Set every record down verbatim and omit the pictures.

*-*-*

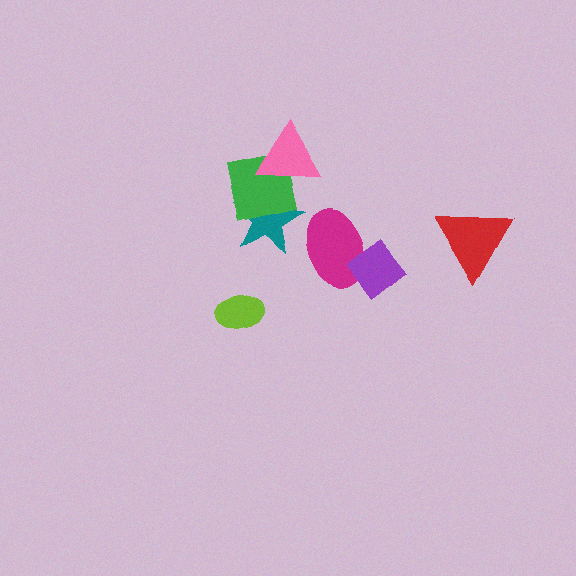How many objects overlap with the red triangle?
0 objects overlap with the red triangle.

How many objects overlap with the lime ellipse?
0 objects overlap with the lime ellipse.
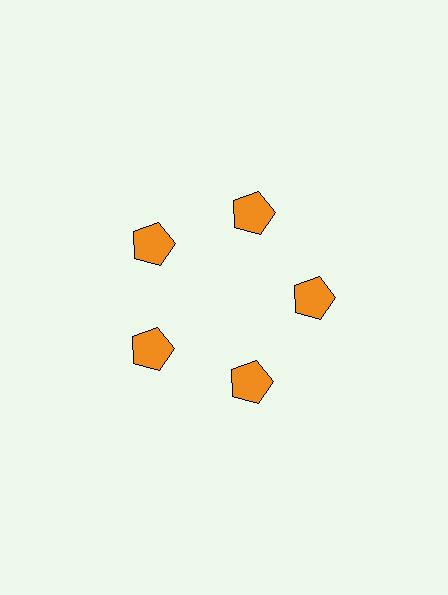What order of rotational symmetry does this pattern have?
This pattern has 5-fold rotational symmetry.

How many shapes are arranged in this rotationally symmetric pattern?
There are 5 shapes, arranged in 5 groups of 1.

*-*-*

Response to the task:
How many objects overlap with the red triangle?
0 objects overlap with the red triangle.

How many objects overlap with the lime ellipse?
0 objects overlap with the lime ellipse.
What order of rotational symmetry does this pattern have?
This pattern has 5-fold rotational symmetry.

How many shapes are arranged in this rotationally symmetric pattern?
There are 5 shapes, arranged in 5 groups of 1.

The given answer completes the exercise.